• [Stated problem]
Repeat exactly the stretch of lines that starts with the one containing "Is the orange hexagon below the pink hexagon?" and ends with the last line of the material. Leave out pictures.

(begin)

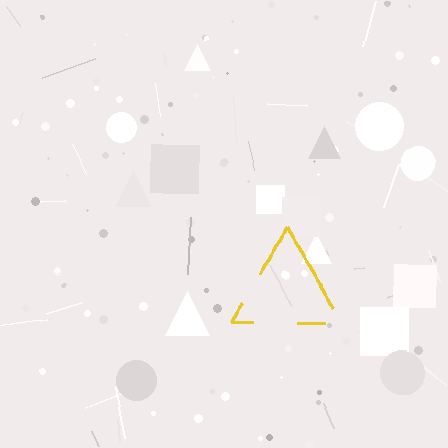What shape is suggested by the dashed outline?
The dashed outline suggests a triangle.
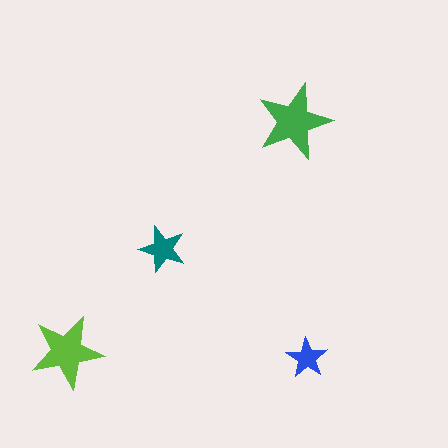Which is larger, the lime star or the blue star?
The lime one.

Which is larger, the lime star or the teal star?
The lime one.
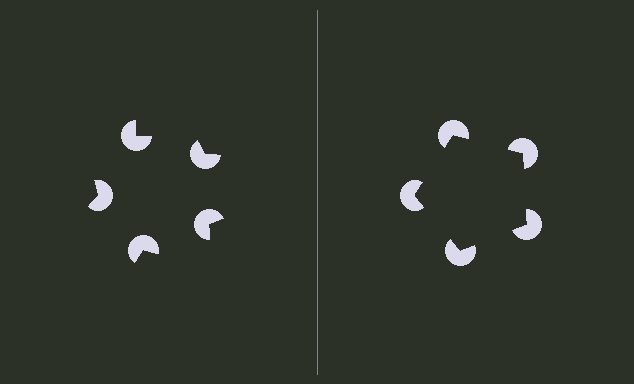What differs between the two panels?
The pac-man discs are positioned identically on both sides; only the wedge orientations differ. On the right they align to a pentagon; on the left they are misaligned.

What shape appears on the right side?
An illusory pentagon.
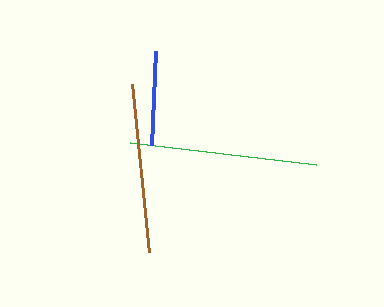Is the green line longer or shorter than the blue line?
The green line is longer than the blue line.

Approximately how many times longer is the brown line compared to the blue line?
The brown line is approximately 1.8 times the length of the blue line.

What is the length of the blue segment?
The blue segment is approximately 95 pixels long.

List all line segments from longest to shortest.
From longest to shortest: green and brown (about equal), blue.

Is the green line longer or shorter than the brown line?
The green and brown lines are approximately the same length (about 186 and 170 pixels).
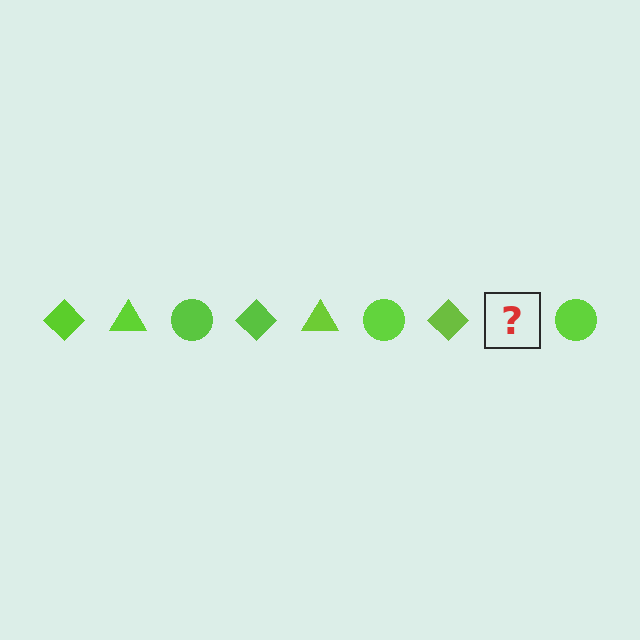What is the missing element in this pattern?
The missing element is a lime triangle.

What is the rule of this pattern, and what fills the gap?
The rule is that the pattern cycles through diamond, triangle, circle shapes in lime. The gap should be filled with a lime triangle.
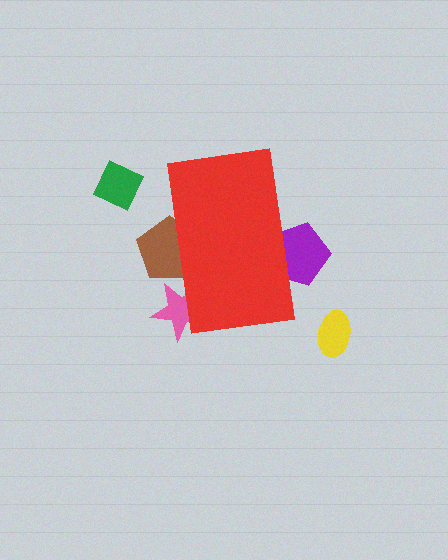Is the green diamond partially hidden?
No, the green diamond is fully visible.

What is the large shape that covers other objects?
A red rectangle.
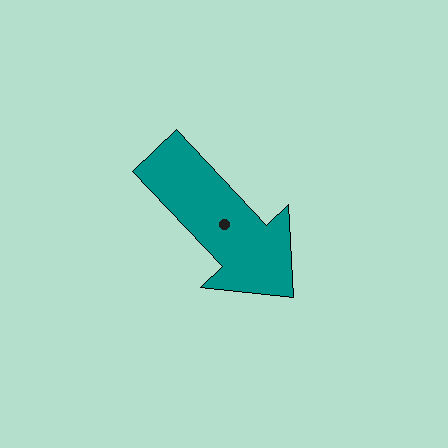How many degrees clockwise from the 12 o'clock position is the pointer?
Approximately 137 degrees.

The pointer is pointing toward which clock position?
Roughly 5 o'clock.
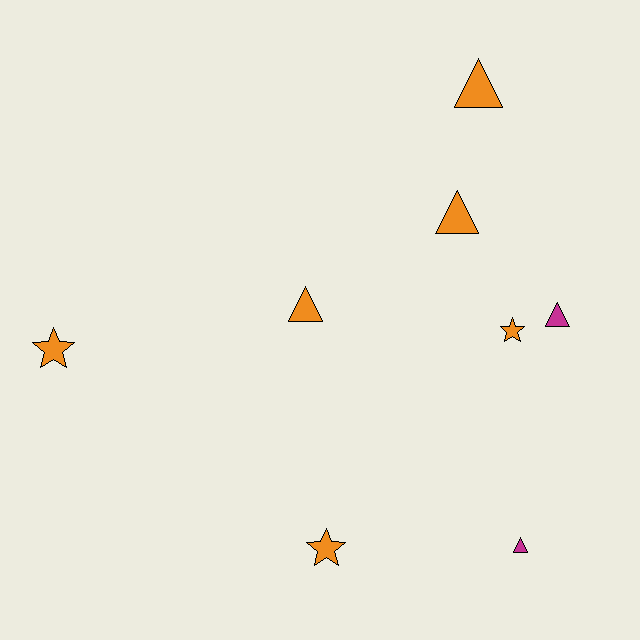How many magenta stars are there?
There are no magenta stars.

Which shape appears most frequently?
Triangle, with 5 objects.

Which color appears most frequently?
Orange, with 6 objects.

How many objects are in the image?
There are 8 objects.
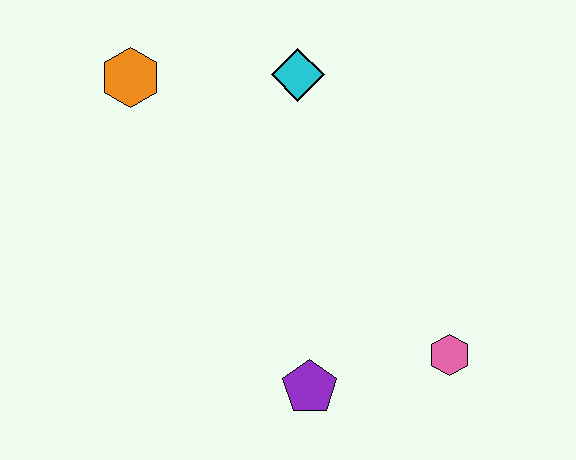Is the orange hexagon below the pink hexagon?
No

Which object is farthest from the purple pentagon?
The orange hexagon is farthest from the purple pentagon.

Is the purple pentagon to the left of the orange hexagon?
No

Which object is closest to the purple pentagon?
The pink hexagon is closest to the purple pentagon.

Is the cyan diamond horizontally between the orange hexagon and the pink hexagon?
Yes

(end)

• [Problem solution]
Is the orange hexagon below the pink hexagon?
No

Which object is farthest from the purple pentagon?
The orange hexagon is farthest from the purple pentagon.

Is the purple pentagon to the left of the orange hexagon?
No

Which object is closest to the purple pentagon?
The pink hexagon is closest to the purple pentagon.

Is the cyan diamond horizontally between the orange hexagon and the pink hexagon?
Yes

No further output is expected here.